Without including the pictures, copy out every line below.

■ **Records for processing**:
— Begin —

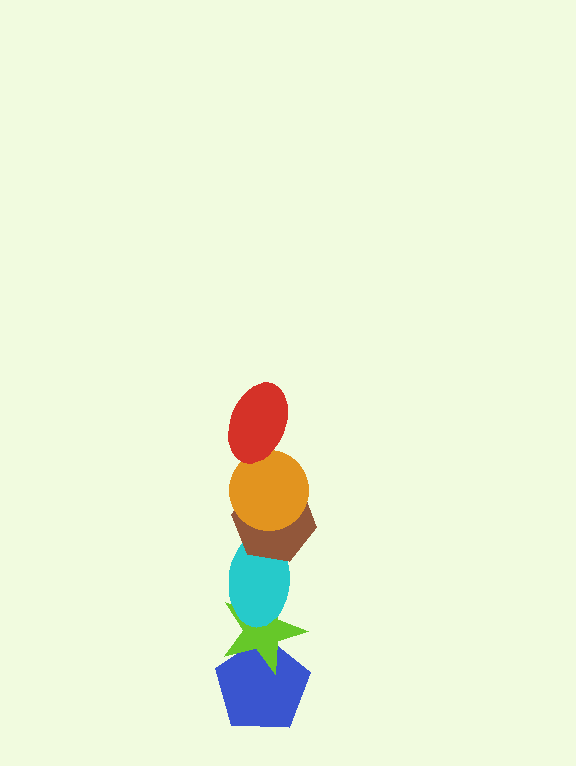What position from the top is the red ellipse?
The red ellipse is 1st from the top.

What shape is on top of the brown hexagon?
The orange circle is on top of the brown hexagon.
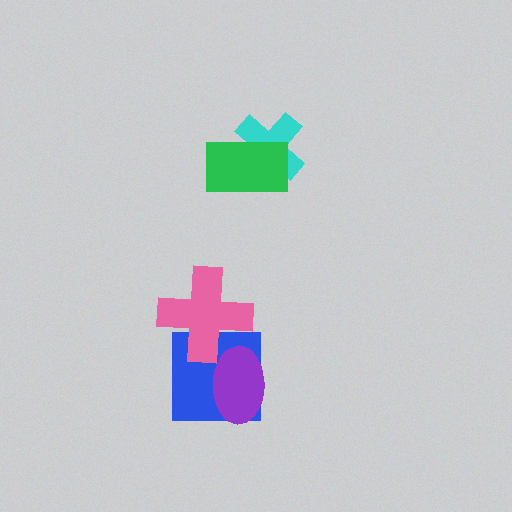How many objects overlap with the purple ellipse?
1 object overlaps with the purple ellipse.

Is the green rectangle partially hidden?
No, no other shape covers it.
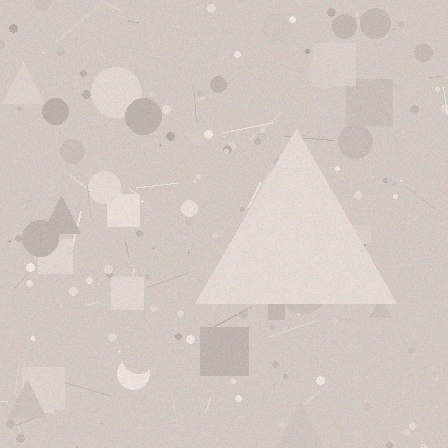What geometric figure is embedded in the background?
A triangle is embedded in the background.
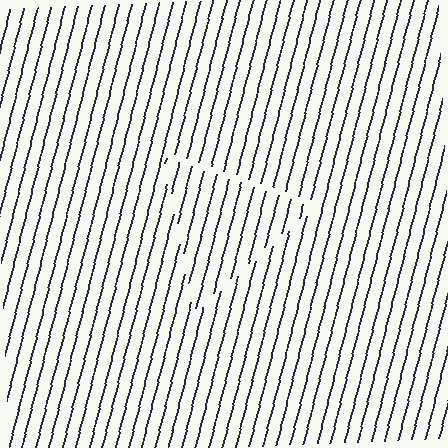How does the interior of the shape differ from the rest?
The interior of the shape contains the same grating, shifted by half a period — the contour is defined by the phase discontinuity where line-ends from the inner and outer gratings abut.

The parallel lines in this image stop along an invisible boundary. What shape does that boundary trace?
An illusory triangle. The interior of the shape contains the same grating, shifted by half a period — the contour is defined by the phase discontinuity where line-ends from the inner and outer gratings abut.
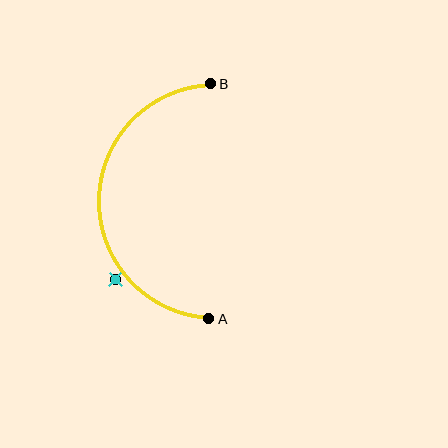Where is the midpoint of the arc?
The arc midpoint is the point on the curve farthest from the straight line joining A and B. It sits to the left of that line.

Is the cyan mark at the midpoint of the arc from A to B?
No — the cyan mark does not lie on the arc at all. It sits slightly outside the curve.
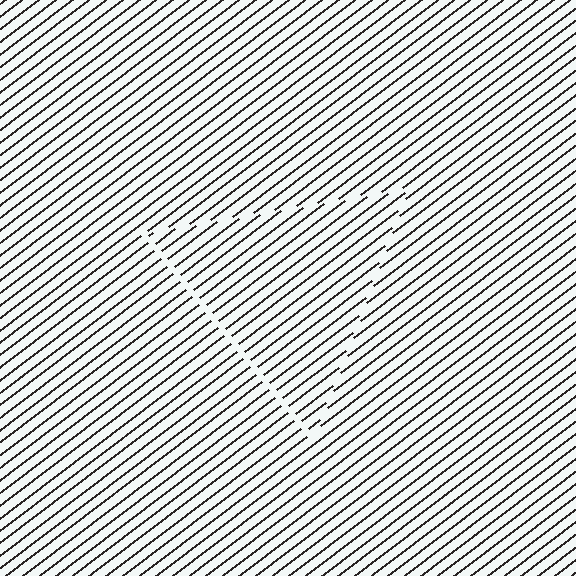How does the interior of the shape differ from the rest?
The interior of the shape contains the same grating, shifted by half a period — the contour is defined by the phase discontinuity where line-ends from the inner and outer gratings abut.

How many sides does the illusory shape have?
3 sides — the line-ends trace a triangle.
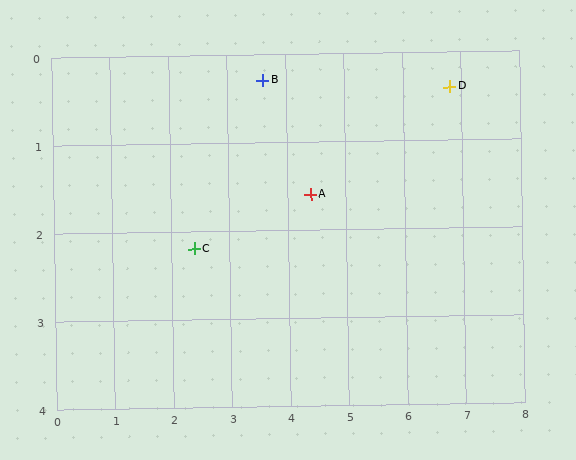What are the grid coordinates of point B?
Point B is at approximately (3.6, 0.3).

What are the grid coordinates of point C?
Point C is at approximately (2.4, 2.2).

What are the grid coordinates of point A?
Point A is at approximately (4.4, 1.6).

— End —

■ **Exercise answer**:
What position from the top is the red ellipse?
The red ellipse is 1st from the top.

What shape is on top of the brown hexagon?
The orange circle is on top of the brown hexagon.
How many objects overlap with the purple ellipse?
1 object overlaps with the purple ellipse.

Is the green rectangle partially hidden?
No, no other shape covers it.
What geometric figure is embedded in the background?
A triangle is embedded in the background.
How does the interior of the shape differ from the rest?
The interior of the shape contains the same grating, shifted by half a period — the contour is defined by the phase discontinuity where line-ends from the inner and outer gratings abut.

The parallel lines in this image stop along an invisible boundary. What shape does that boundary trace?
An illusory triangle. The interior of the shape contains the same grating, shifted by half a period — the contour is defined by the phase discontinuity where line-ends from the inner and outer gratings abut.
Where is the midpoint of the arc?
The arc midpoint is the point on the curve farthest from the straight line joining A and B. It sits to the left of that line.

Is the cyan mark at the midpoint of the arc from A to B?
No — the cyan mark does not lie on the arc at all. It sits slightly outside the curve.
How does the interior of the shape differ from the rest?
The interior of the shape contains the same grating, shifted by half a period — the contour is defined by the phase discontinuity where line-ends from the inner and outer gratings abut.

How many sides does the illusory shape have?
3 sides — the line-ends trace a triangle.
What are the grid coordinates of point B?
Point B is at approximately (3.6, 0.3).

What are the grid coordinates of point C?
Point C is at approximately (2.4, 2.2).

What are the grid coordinates of point A?
Point A is at approximately (4.4, 1.6).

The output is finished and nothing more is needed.